__Geometric shape question records__.
··········

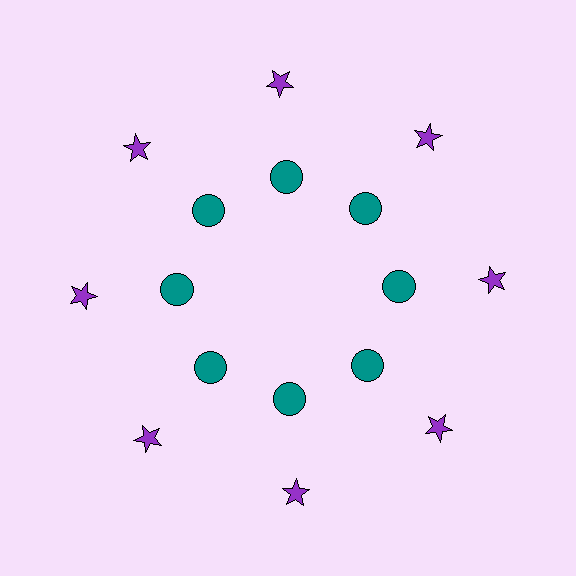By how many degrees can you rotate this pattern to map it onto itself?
The pattern maps onto itself every 45 degrees of rotation.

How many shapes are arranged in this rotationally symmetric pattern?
There are 16 shapes, arranged in 8 groups of 2.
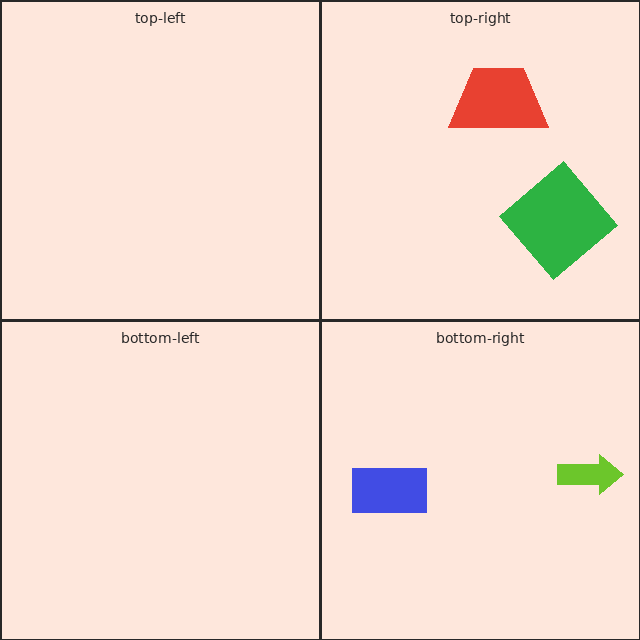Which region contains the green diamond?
The top-right region.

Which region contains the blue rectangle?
The bottom-right region.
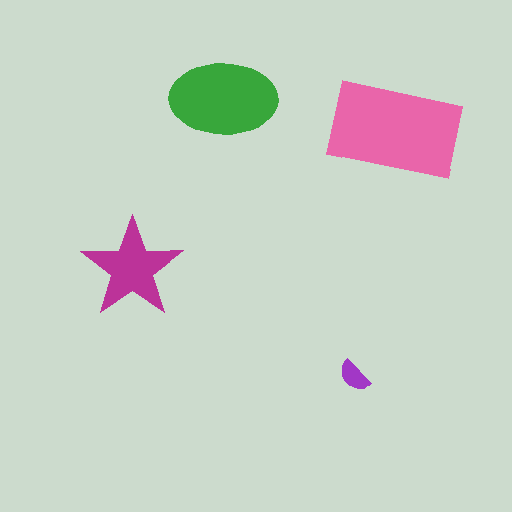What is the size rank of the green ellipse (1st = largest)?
2nd.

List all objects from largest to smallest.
The pink rectangle, the green ellipse, the magenta star, the purple semicircle.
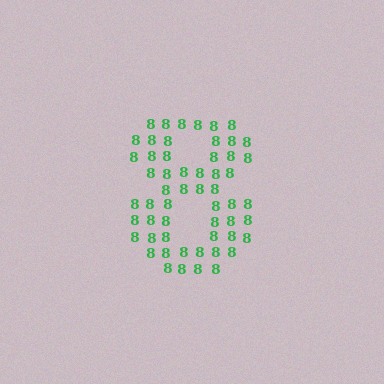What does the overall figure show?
The overall figure shows the digit 8.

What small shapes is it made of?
It is made of small digit 8's.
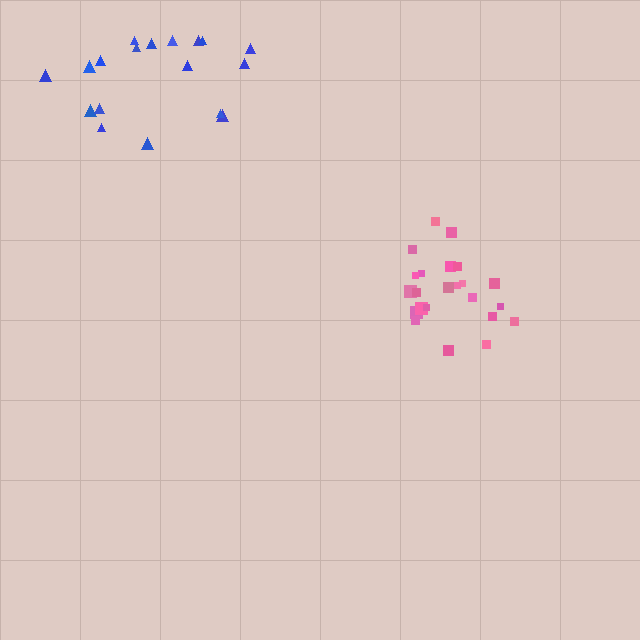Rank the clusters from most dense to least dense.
pink, blue.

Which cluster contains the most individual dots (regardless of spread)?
Pink (23).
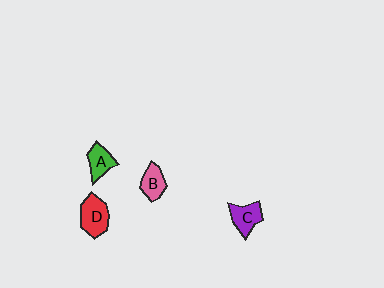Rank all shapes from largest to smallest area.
From largest to smallest: D (red), C (purple), A (green), B (pink).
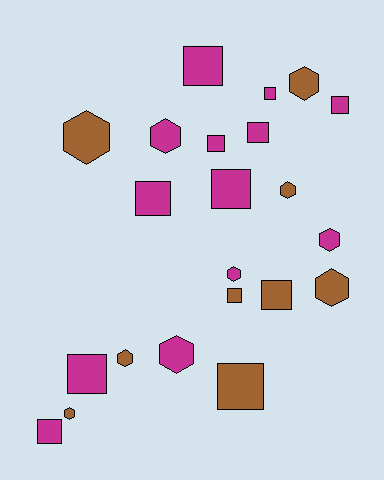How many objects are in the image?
There are 22 objects.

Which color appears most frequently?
Magenta, with 13 objects.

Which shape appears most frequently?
Square, with 12 objects.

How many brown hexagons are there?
There are 6 brown hexagons.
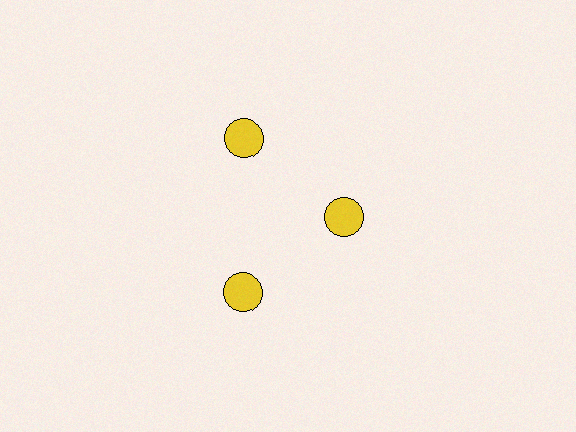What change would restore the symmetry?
The symmetry would be restored by moving it outward, back onto the ring so that all 3 circles sit at equal angles and equal distance from the center.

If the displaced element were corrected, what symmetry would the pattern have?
It would have 3-fold rotational symmetry — the pattern would map onto itself every 120 degrees.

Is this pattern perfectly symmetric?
No. The 3 yellow circles are arranged in a ring, but one element near the 3 o'clock position is pulled inward toward the center, breaking the 3-fold rotational symmetry.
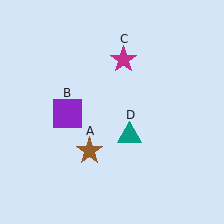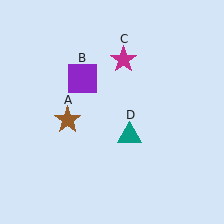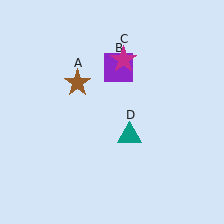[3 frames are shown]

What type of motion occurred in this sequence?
The brown star (object A), purple square (object B) rotated clockwise around the center of the scene.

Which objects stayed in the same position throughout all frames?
Magenta star (object C) and teal triangle (object D) remained stationary.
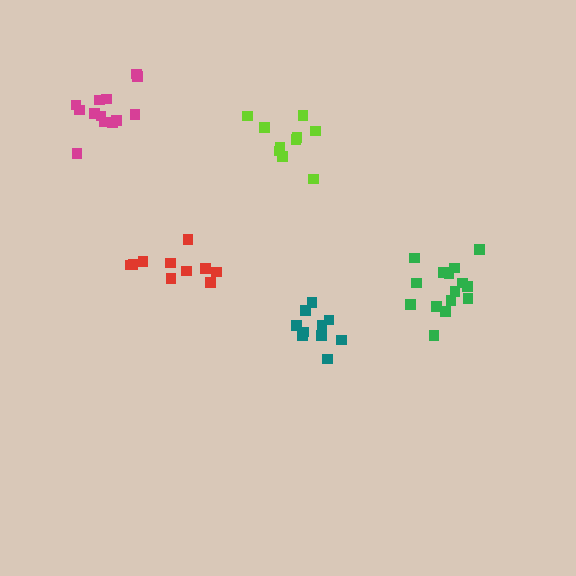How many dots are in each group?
Group 1: 15 dots, Group 2: 10 dots, Group 3: 10 dots, Group 4: 10 dots, Group 5: 13 dots (58 total).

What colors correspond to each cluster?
The clusters are colored: green, lime, red, teal, magenta.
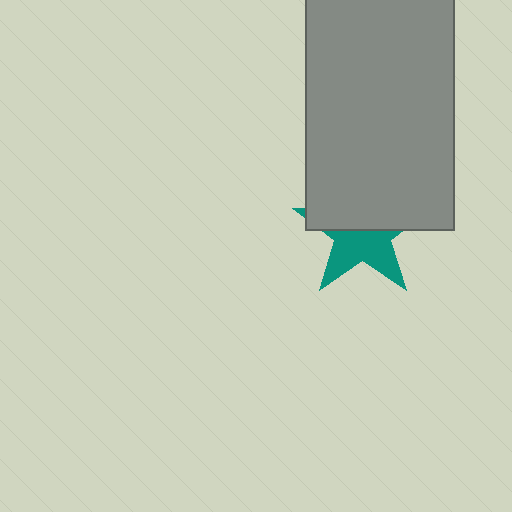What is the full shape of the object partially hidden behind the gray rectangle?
The partially hidden object is a teal star.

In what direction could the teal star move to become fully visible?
The teal star could move down. That would shift it out from behind the gray rectangle entirely.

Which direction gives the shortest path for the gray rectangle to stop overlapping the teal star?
Moving up gives the shortest separation.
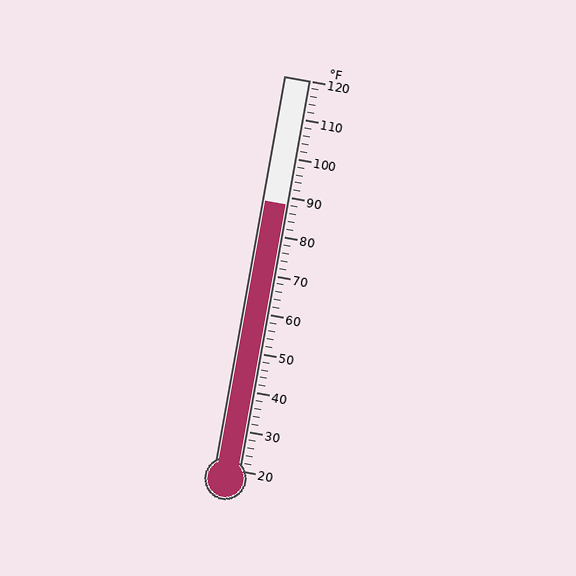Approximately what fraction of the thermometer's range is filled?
The thermometer is filled to approximately 70% of its range.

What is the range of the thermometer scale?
The thermometer scale ranges from 20°F to 120°F.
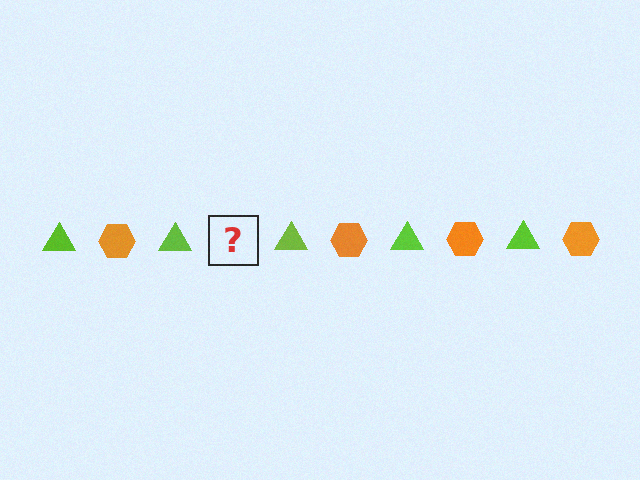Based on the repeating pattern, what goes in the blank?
The blank should be an orange hexagon.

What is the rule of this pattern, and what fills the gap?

··········

__Direction__. Quote the entries in full. Any image among them is to be omitted from the copy.

__Response below__.
By how many degrees can you rotate this pattern to map it onto itself?
The pattern maps onto itself every 45 degrees of rotation.

How many shapes are arranged in this rotationally symmetric pattern?
There are 16 shapes, arranged in 8 groups of 2.
Which region contains the green diamond?
The top-right region.

Which region contains the blue rectangle?
The bottom-right region.
What is the size rank of the green ellipse (1st = largest)?
2nd.

List all objects from largest to smallest.
The pink rectangle, the green ellipse, the magenta star, the purple semicircle.
What does the overall figure show?
The overall figure shows the digit 8.

What small shapes is it made of?
It is made of small digit 8's.
Rank the clusters from most dense to least dense.
pink, blue.

Which cluster contains the most individual dots (regardless of spread)?
Pink (23).
Rank all shapes from largest to smallest area.
From largest to smallest: D (red), C (purple), A (green), B (pink).
How many objects are in the image?
There are 22 objects.

Which color appears most frequently?
Magenta, with 13 objects.

Which shape appears most frequently?
Square, with 12 objects.

How many brown hexagons are there?
There are 6 brown hexagons.
What change would restore the symmetry?
The symmetry would be restored by moving it outward, back onto the ring so that all 3 circles sit at equal angles and equal distance from the center.

If the displaced element were corrected, what symmetry would the pattern have?
It would have 3-fold rotational symmetry — the pattern would map onto itself every 120 degrees.

Is this pattern perfectly symmetric?
No. The 3 yellow circles are arranged in a ring, but one element near the 3 o'clock position is pulled inward toward the center, breaking the 3-fold rotational symmetry.
[3 frames are shown]

What type of motion occurred in this sequence?
The brown star (object A), purple square (object B) rotated clockwise around the center of the scene.

Which objects stayed in the same position throughout all frames?
Magenta star (object C) and teal triangle (object D) remained stationary.
How many dots are in each group?
Group 1: 15 dots, Group 2: 10 dots, Group 3: 10 dots, Group 4: 10 dots, Group 5: 13 dots (58 total).

What colors correspond to each cluster?
The clusters are colored: green, lime, red, teal, magenta.
What is the full shape of the object partially hidden behind the gray rectangle?
The partially hidden object is a teal star.

In what direction could the teal star move to become fully visible?
The teal star could move down. That would shift it out from behind the gray rectangle entirely.

Which direction gives the shortest path for the gray rectangle to stop overlapping the teal star?
Moving up gives the shortest separation.
Approximately what fraction of the thermometer's range is filled?
The thermometer is filled to approximately 70% of its range.

What is the range of the thermometer scale?
The thermometer scale ranges from 20°F to 120°F.
Based on the repeating pattern, what goes in the blank?
The blank should be an orange hexagon.

What is the rule of this pattern, and what fills the gap?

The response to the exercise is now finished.